WHAT THE TASK REQUIRES → Write out the whole of the material exactly.

RAW RECORDS →
--

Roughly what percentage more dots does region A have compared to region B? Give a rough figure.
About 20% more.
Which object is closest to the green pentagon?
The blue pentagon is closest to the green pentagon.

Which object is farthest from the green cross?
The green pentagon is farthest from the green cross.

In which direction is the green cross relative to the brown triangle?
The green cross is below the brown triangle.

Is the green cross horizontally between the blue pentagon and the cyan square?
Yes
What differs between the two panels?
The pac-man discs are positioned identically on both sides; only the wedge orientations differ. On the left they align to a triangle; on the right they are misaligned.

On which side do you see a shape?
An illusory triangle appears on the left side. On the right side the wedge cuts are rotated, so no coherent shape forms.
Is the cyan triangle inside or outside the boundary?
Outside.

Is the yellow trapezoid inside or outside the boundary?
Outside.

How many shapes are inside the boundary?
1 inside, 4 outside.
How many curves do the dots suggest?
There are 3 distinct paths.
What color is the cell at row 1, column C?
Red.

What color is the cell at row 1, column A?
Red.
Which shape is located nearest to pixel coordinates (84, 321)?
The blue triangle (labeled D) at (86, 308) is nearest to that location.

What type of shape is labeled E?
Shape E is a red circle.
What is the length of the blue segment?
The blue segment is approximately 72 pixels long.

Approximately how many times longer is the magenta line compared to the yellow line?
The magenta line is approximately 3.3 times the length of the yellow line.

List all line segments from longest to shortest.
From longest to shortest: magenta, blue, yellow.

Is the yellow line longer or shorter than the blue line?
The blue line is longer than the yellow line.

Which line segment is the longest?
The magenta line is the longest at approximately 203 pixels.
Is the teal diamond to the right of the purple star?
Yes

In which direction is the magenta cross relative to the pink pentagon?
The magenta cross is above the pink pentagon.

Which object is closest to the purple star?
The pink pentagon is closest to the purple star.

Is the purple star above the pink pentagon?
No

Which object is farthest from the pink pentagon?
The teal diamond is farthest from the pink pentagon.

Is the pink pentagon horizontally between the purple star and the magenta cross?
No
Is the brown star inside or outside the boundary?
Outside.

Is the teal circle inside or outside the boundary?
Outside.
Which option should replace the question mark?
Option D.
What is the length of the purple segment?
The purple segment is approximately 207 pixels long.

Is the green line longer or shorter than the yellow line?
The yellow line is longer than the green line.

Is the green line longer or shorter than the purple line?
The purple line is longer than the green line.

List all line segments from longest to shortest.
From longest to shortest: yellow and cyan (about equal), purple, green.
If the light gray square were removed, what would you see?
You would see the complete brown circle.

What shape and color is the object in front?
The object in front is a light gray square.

--

RESULT →
Roughly what percentage more dots does region A have compared to region B? Give a rough figure.
About 20% more.
Which object is closest to the green pentagon?
The blue pentagon is closest to the green pentagon.

Which object is farthest from the green cross?
The green pentagon is farthest from the green cross.

In which direction is the green cross relative to the brown triangle?
The green cross is below the brown triangle.

Is the green cross horizontally between the blue pentagon and the cyan square?
Yes
What differs between the two panels?
The pac-man discs are positioned identically on both sides; only the wedge orientations differ. On the left they align to a triangle; on the right they are misaligned.

On which side do you see a shape?
An illusory triangle appears on the left side. On the right side the wedge cuts are rotated, so no coherent shape forms.
Is the cyan triangle inside or outside the boundary?
Outside.

Is the yellow trapezoid inside or outside the boundary?
Outside.

How many shapes are inside the boundary?
1 inside, 4 outside.
How many curves do the dots suggest?
There are 3 distinct paths.
What color is the cell at row 1, column C?
Red.

What color is the cell at row 1, column A?
Red.
Which shape is located nearest to pixel coordinates (84, 321)?
The blue triangle (labeled D) at (86, 308) is nearest to that location.

What type of shape is labeled E?
Shape E is a red circle.
What is the length of the blue segment?
The blue segment is approximately 72 pixels long.

Approximately how many times longer is the magenta line compared to the yellow line?
The magenta line is approximately 3.3 times the length of the yellow line.

List all line segments from longest to shortest.
From longest to shortest: magenta, blue, yellow.

Is the yellow line longer or shorter than the blue line?
The blue line is longer than the yellow line.

Which line segment is the longest?
The magenta line is the longest at approximately 203 pixels.
Is the teal diamond to the right of the purple star?
Yes

In which direction is the magenta cross relative to the pink pentagon?
The magenta cross is above the pink pentagon.

Which object is closest to the purple star?
The pink pentagon is closest to the purple star.

Is the purple star above the pink pentagon?
No

Which object is farthest from the pink pentagon?
The teal diamond is farthest from the pink pentagon.

Is the pink pentagon horizontally between the purple star and the magenta cross?
No
Is the brown star inside or outside the boundary?
Outside.

Is the teal circle inside or outside the boundary?
Outside.
Which option should replace the question mark?
Option D.
What is the length of the purple segment?
The purple segment is approximately 207 pixels long.

Is the green line longer or shorter than the yellow line?
The yellow line is longer than the green line.

Is the green line longer or shorter than the purple line?
The purple line is longer than the green line.

List all line segments from longest to shortest.
From longest to shortest: yellow and cyan (about equal), purple, green.
If the light gray square were removed, what would you see?
You would see the complete brown circle.

What shape and color is the object in front?
The object in front is a light gray square.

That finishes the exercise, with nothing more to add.